◆ Data entries about shape features ◆
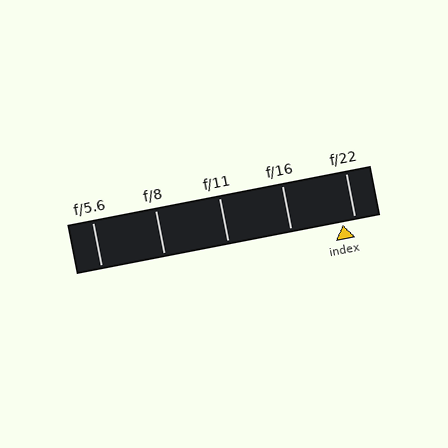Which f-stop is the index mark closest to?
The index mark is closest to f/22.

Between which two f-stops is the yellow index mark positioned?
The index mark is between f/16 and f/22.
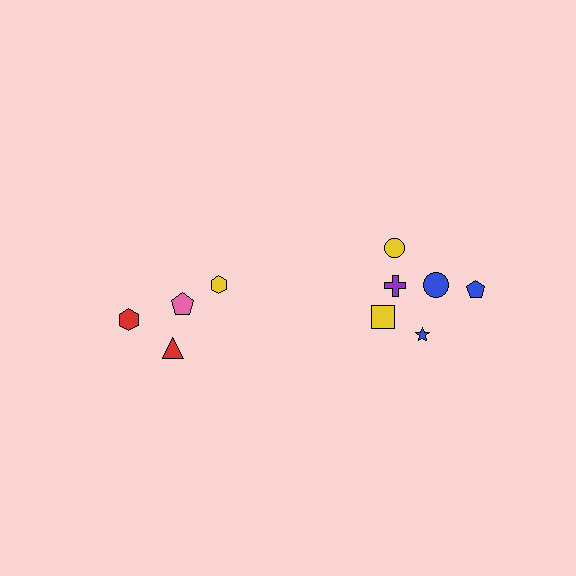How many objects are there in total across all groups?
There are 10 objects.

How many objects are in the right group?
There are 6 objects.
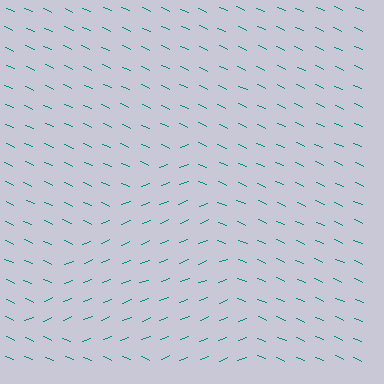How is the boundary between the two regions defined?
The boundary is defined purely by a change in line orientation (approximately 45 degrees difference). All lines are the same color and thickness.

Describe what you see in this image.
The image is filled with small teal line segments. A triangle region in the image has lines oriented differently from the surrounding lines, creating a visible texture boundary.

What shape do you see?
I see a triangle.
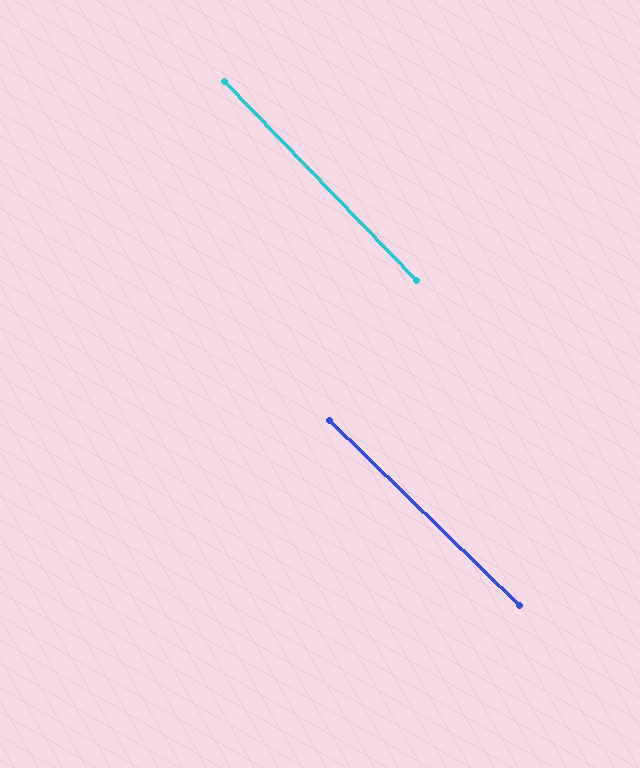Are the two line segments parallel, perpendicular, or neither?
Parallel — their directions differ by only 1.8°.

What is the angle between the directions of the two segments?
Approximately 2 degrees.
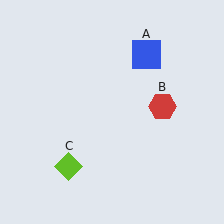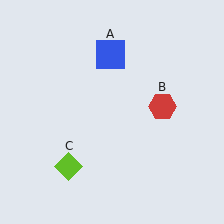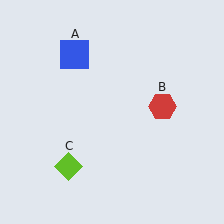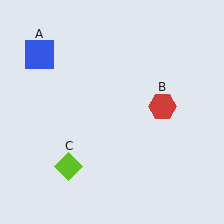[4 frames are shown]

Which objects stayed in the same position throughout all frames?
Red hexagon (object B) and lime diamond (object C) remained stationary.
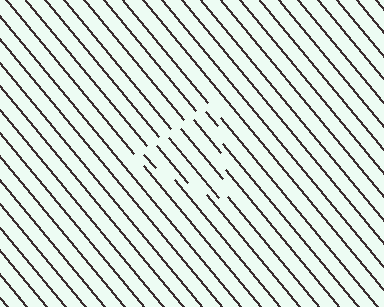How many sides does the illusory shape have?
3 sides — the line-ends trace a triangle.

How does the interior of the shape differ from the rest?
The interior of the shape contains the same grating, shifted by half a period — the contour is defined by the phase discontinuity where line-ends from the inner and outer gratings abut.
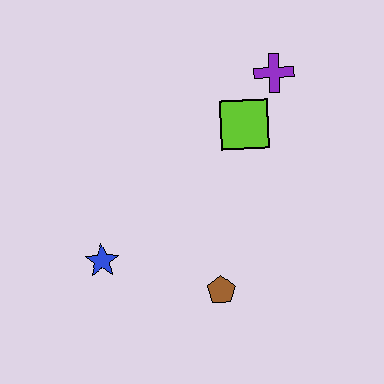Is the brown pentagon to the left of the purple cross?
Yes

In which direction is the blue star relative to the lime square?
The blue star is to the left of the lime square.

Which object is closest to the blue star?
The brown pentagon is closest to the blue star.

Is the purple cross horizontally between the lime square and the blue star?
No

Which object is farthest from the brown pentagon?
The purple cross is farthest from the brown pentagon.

◆ Task to carry out ◆
Your output should consist solely of the lines from the line containing "How many sides does the illusory shape have?" through the last line of the entries, verbatim, minus any pictures.

◆ Solution for this exercise ◆
How many sides does the illusory shape have?
3 sides — the line-ends trace a triangle.

How does the interior of the shape differ from the rest?
The interior of the shape contains the same grating, shifted by half a period — the contour is defined by the phase discontinuity where line-ends from the inner and outer gratings abut.
Is the brown pentagon to the left of the purple cross?
Yes

In which direction is the blue star relative to the lime square?
The blue star is to the left of the lime square.

Which object is closest to the blue star?
The brown pentagon is closest to the blue star.

Is the purple cross horizontally between the lime square and the blue star?
No

Which object is farthest from the brown pentagon?
The purple cross is farthest from the brown pentagon.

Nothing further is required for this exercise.